(Simple shape dataset records)
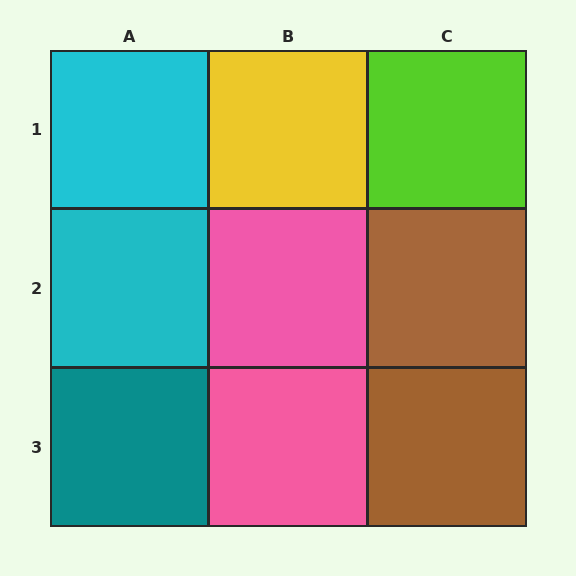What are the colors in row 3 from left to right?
Teal, pink, brown.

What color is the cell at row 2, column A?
Cyan.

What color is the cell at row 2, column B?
Pink.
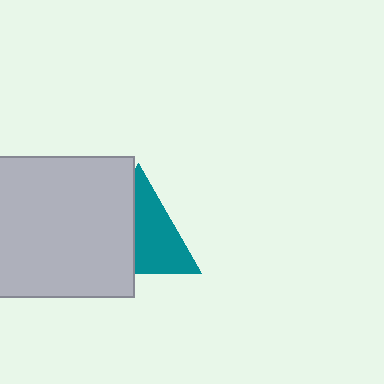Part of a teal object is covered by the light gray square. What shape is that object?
It is a triangle.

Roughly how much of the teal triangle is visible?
About half of it is visible (roughly 54%).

**Short problem**
Copy out the records above in full, exactly as written, but not the pictures.

**Answer for the task**
What are the colors in row 3 from left to right?
Teal, pink, brown.

What color is the cell at row 2, column A?
Cyan.

What color is the cell at row 2, column B?
Pink.
Part of a teal object is covered by the light gray square. What shape is that object?
It is a triangle.

Roughly how much of the teal triangle is visible?
About half of it is visible (roughly 54%).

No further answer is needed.